### Data extract
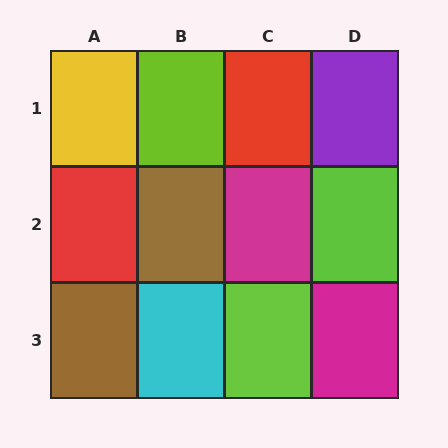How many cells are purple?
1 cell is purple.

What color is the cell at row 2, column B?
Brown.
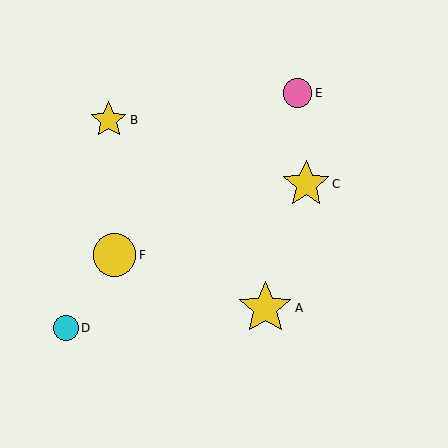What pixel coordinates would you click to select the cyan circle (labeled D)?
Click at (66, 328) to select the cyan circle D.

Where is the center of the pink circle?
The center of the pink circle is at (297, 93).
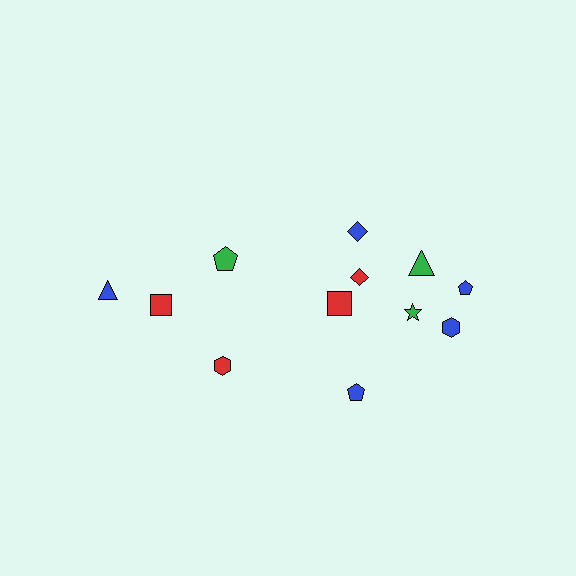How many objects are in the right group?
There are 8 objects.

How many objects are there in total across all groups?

--

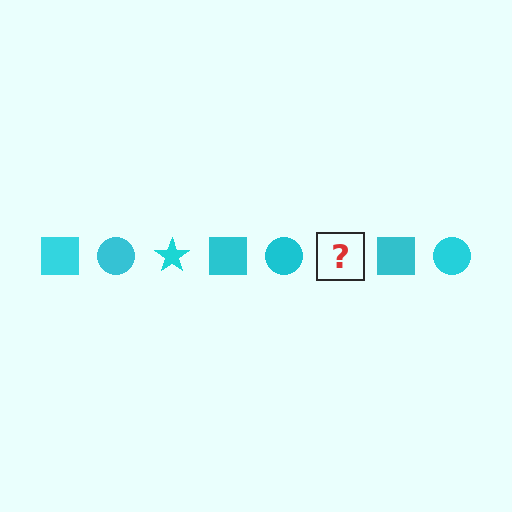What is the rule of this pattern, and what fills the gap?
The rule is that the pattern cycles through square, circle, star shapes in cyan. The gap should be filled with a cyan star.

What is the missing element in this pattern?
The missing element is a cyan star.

### What you have to do
Copy only what runs above from the line containing "How many cells are purple?" through the line containing "How many objects are there", exactly. Leave out the pictures.

### Your solution
How many cells are purple?
1 cell is purple.

What color is the cell at row 2, column B?
Brown.
What pixel coordinates would you click to select the cyan circle (labeled D)?
Click at (66, 328) to select the cyan circle D.

Where is the center of the pink circle?
The center of the pink circle is at (297, 93).
How many objects are in the right group?
There are 8 objects.

How many objects are there in total across all groups?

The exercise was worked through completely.